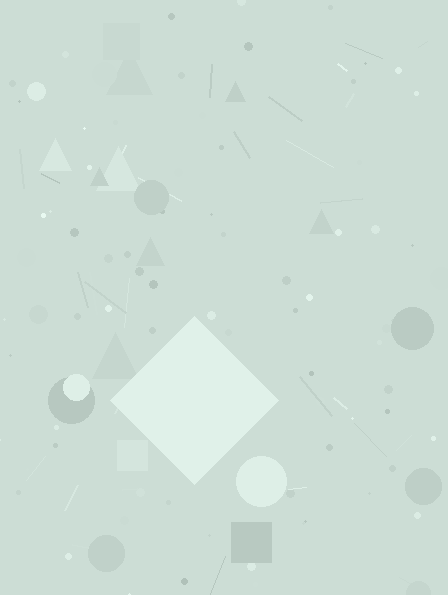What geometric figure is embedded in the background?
A diamond is embedded in the background.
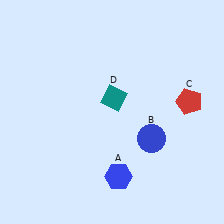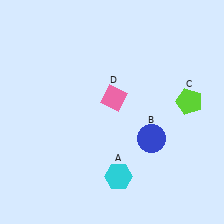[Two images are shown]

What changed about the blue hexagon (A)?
In Image 1, A is blue. In Image 2, it changed to cyan.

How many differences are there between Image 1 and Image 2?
There are 3 differences between the two images.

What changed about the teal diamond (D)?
In Image 1, D is teal. In Image 2, it changed to pink.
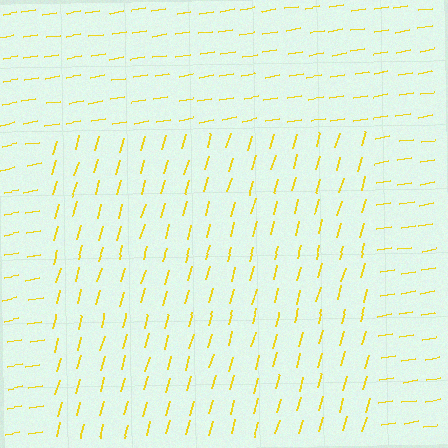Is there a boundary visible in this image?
Yes, there is a texture boundary formed by a change in line orientation.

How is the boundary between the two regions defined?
The boundary is defined purely by a change in line orientation (approximately 65 degrees difference). All lines are the same color and thickness.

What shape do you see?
I see a rectangle.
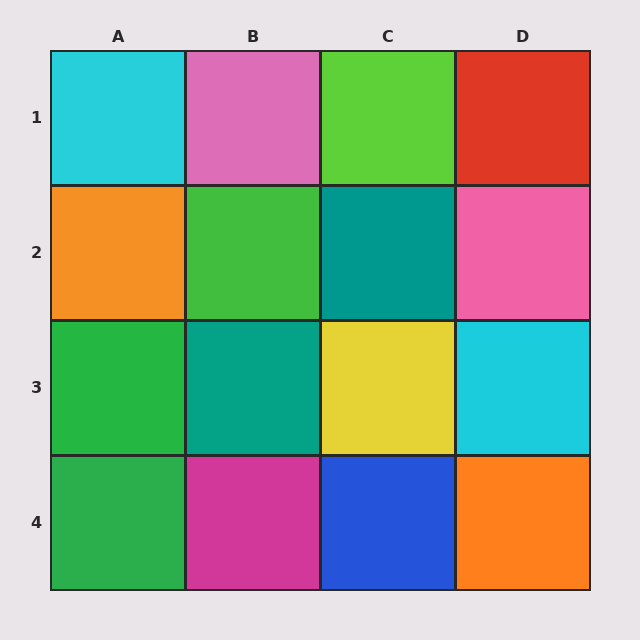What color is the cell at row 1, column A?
Cyan.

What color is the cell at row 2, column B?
Green.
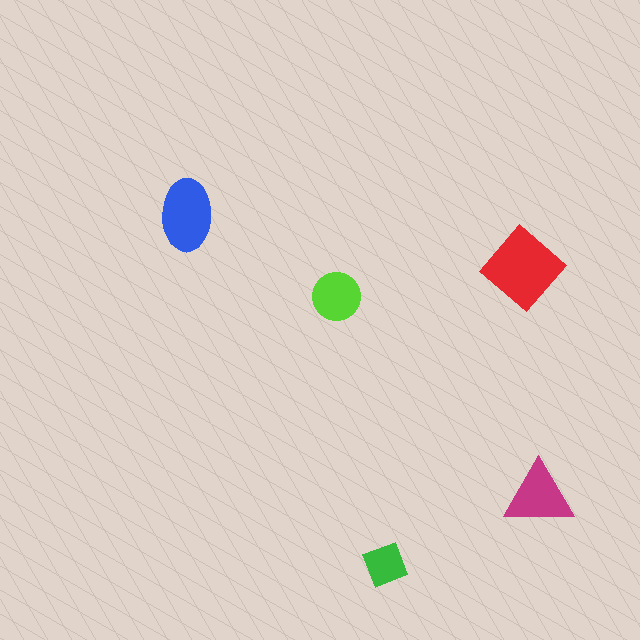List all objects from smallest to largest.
The green diamond, the lime circle, the magenta triangle, the blue ellipse, the red diamond.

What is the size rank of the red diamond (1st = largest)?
1st.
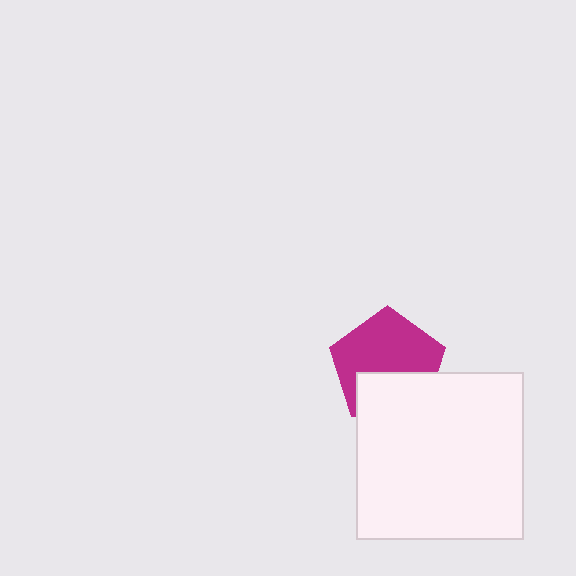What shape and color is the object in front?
The object in front is a white square.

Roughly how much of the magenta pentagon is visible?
About half of it is visible (roughly 62%).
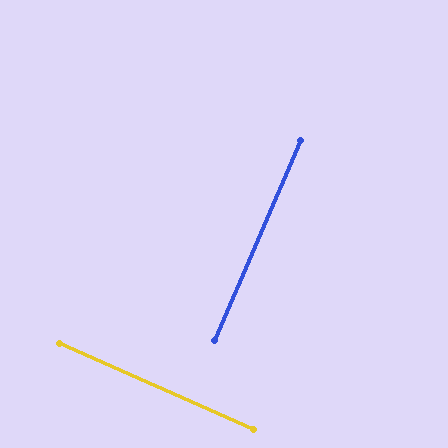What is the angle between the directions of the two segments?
Approximately 90 degrees.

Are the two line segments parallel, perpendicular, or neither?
Perpendicular — they meet at approximately 90°.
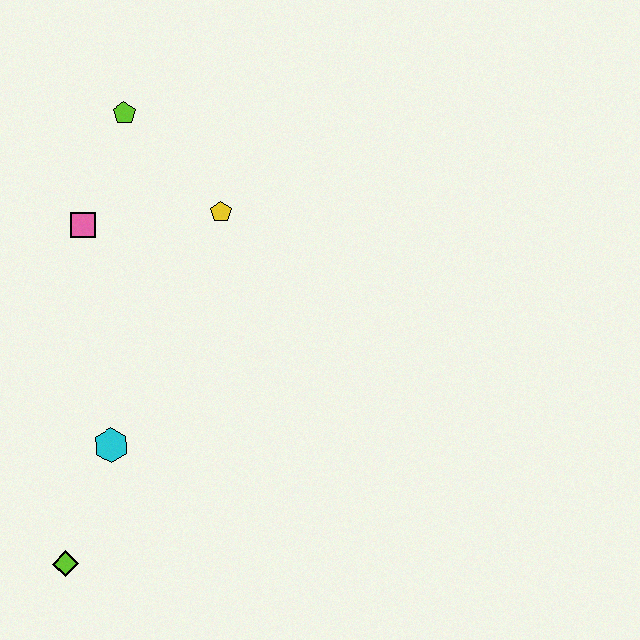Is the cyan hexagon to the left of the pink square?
No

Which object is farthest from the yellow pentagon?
The lime diamond is farthest from the yellow pentagon.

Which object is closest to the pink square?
The lime pentagon is closest to the pink square.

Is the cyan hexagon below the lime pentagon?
Yes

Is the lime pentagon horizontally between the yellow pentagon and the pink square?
Yes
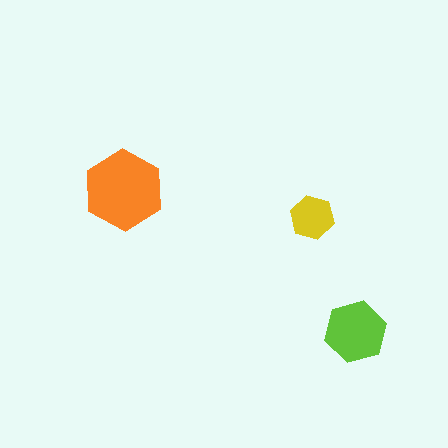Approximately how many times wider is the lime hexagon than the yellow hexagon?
About 1.5 times wider.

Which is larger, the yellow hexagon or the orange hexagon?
The orange one.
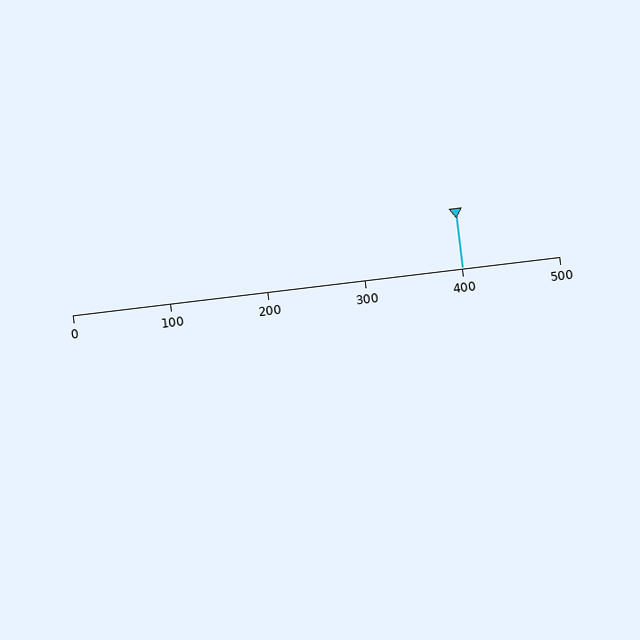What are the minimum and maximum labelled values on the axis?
The axis runs from 0 to 500.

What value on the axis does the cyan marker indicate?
The marker indicates approximately 400.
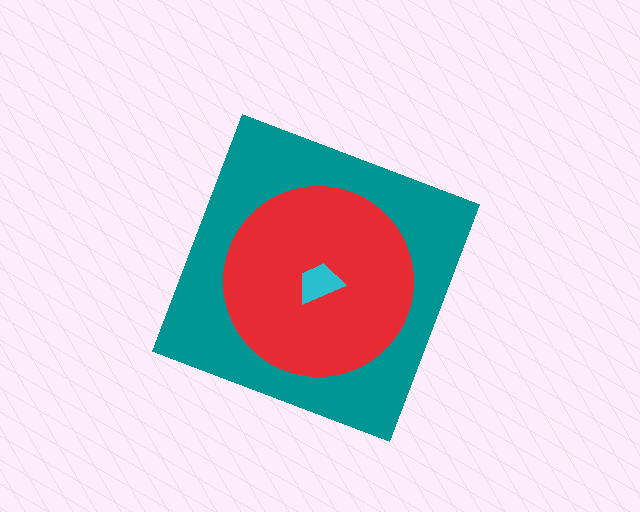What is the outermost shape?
The teal diamond.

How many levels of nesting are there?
3.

· · · ·

- _INSTRUCTIONS TO FOLLOW_
Exactly the lines from the line containing "Is the cyan hexagon below the lime pentagon?" through the last line of the entries above are to be quoted, both included, and nothing else. Pictures are left out.

- _TASK SOLUTION_
Is the cyan hexagon below the lime pentagon?
Yes

Is the lime pentagon horizontally between the yellow pentagon and the pink square?
Yes
Approximately how many times wider is the lime hexagon than the yellow hexagon?
About 1.5 times wider.

Which is larger, the yellow hexagon or the orange hexagon?
The orange one.
What are the minimum and maximum labelled values on the axis?
The axis runs from 0 to 500.

What value on the axis does the cyan marker indicate?
The marker indicates approximately 400.
What is the outermost shape?
The teal diamond.

How many levels of nesting are there?
3.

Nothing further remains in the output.